DIRECTION:
The records that follow are to be transcribed in full, without their images.
⟨
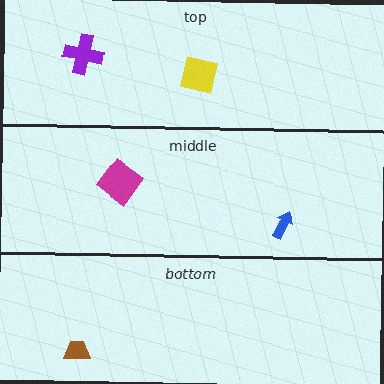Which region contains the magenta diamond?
The middle region.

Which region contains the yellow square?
The top region.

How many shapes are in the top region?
2.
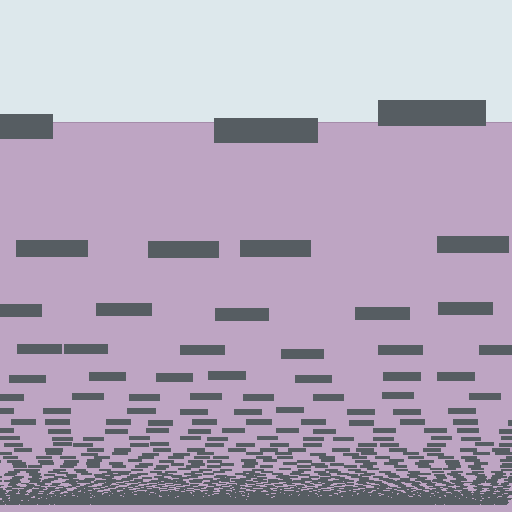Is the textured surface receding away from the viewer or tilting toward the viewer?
The surface appears to tilt toward the viewer. Texture elements get larger and sparser toward the top.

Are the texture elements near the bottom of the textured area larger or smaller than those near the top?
Smaller. The gradient is inverted — elements near the bottom are smaller and denser.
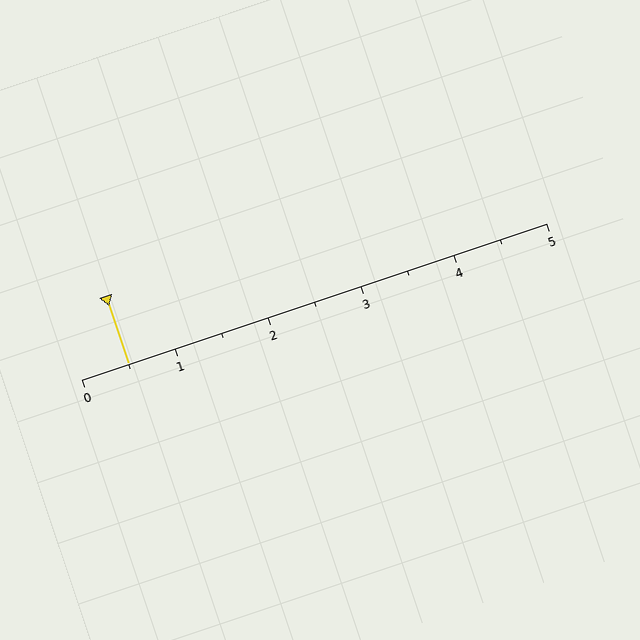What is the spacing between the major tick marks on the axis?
The major ticks are spaced 1 apart.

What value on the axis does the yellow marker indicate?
The marker indicates approximately 0.5.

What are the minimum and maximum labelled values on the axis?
The axis runs from 0 to 5.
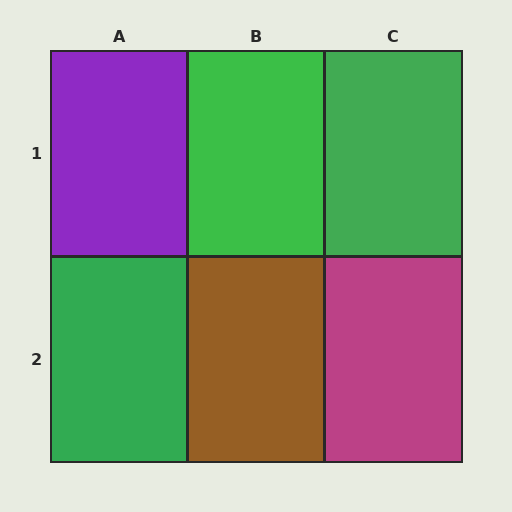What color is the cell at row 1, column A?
Purple.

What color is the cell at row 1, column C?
Green.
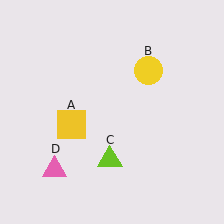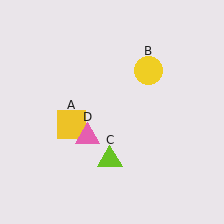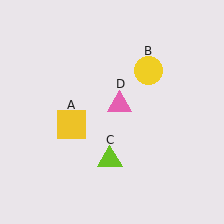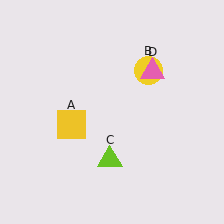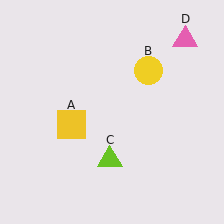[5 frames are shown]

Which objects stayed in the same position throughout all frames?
Yellow square (object A) and yellow circle (object B) and lime triangle (object C) remained stationary.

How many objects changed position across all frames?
1 object changed position: pink triangle (object D).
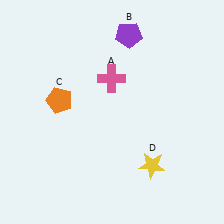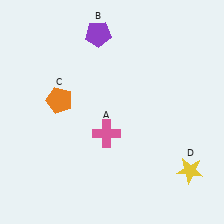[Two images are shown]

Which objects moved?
The objects that moved are: the pink cross (A), the purple pentagon (B), the yellow star (D).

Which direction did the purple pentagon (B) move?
The purple pentagon (B) moved left.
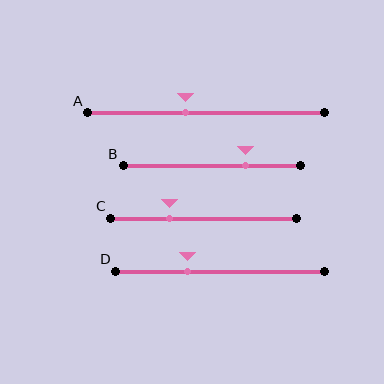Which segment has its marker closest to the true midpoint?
Segment A has its marker closest to the true midpoint.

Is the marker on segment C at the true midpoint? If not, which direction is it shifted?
No, the marker on segment C is shifted to the left by about 18% of the segment length.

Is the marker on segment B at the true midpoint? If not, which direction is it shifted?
No, the marker on segment B is shifted to the right by about 19% of the segment length.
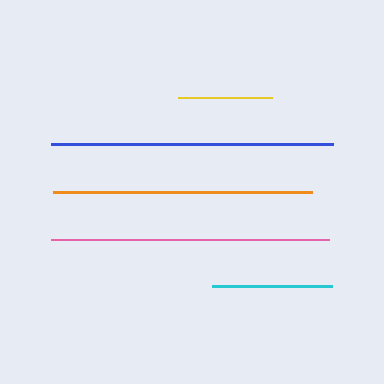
⟩
TASK RESPONSE:
Which region contains the magenta diamond?
The middle region.

Which region contains the yellow square?
The top region.

How many shapes are in the top region?
2.
Is the textured surface receding away from the viewer or tilting toward the viewer?
The surface appears to tilt toward the viewer. Texture elements get larger and sparser toward the top.

Are the texture elements near the bottom of the textured area larger or smaller than those near the top?
Smaller. The gradient is inverted — elements near the bottom are smaller and denser.
What is the spacing between the major tick marks on the axis?
The major ticks are spaced 1 apart.

What value on the axis does the yellow marker indicate?
The marker indicates approximately 0.5.

What are the minimum and maximum labelled values on the axis?
The axis runs from 0 to 5.
What color is the cell at row 1, column A?
Purple.

What color is the cell at row 1, column C?
Green.
[5 frames are shown]

Which objects stayed in the same position throughout all frames?
Yellow square (object A) and yellow circle (object B) and lime triangle (object C) remained stationary.

How many objects changed position across all frames?
1 object changed position: pink triangle (object D).
[Two images are shown]

Which objects moved?
The objects that moved are: the pink cross (A), the purple pentagon (B), the yellow star (D).

Which direction did the purple pentagon (B) move?
The purple pentagon (B) moved left.
Which segment has its marker closest to the true midpoint?
Segment A has its marker closest to the true midpoint.

Is the marker on segment C at the true midpoint? If not, which direction is it shifted?
No, the marker on segment C is shifted to the left by about 18% of the segment length.

Is the marker on segment B at the true midpoint? If not, which direction is it shifted?
No, the marker on segment B is shifted to the right by about 19% of the segment length.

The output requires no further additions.